All the entries need to be quoted exactly, apart from the pictures, which you should drop.

### EXTRACTED RECORDS

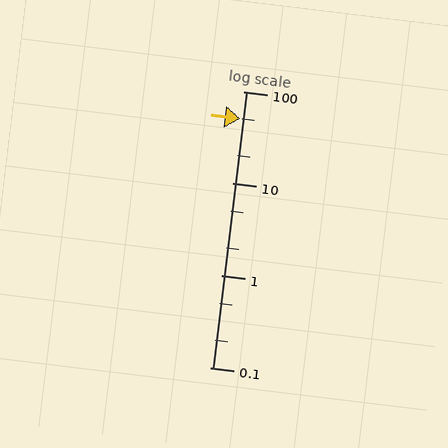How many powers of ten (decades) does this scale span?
The scale spans 3 decades, from 0.1 to 100.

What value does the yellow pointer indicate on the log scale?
The pointer indicates approximately 51.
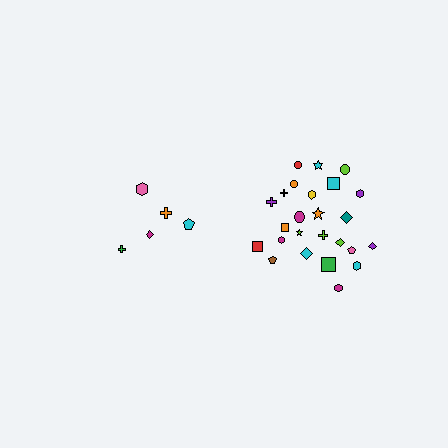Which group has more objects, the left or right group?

######

- ANSWER TO THIS PROBLEM:
How many powers of ten (decades) does this scale span?
The scale spans 3 decades, from 0.1 to 100.

What value does the yellow pointer indicate on the log scale?
The pointer indicates approximately 51.
Which group has more objects, the left or right group?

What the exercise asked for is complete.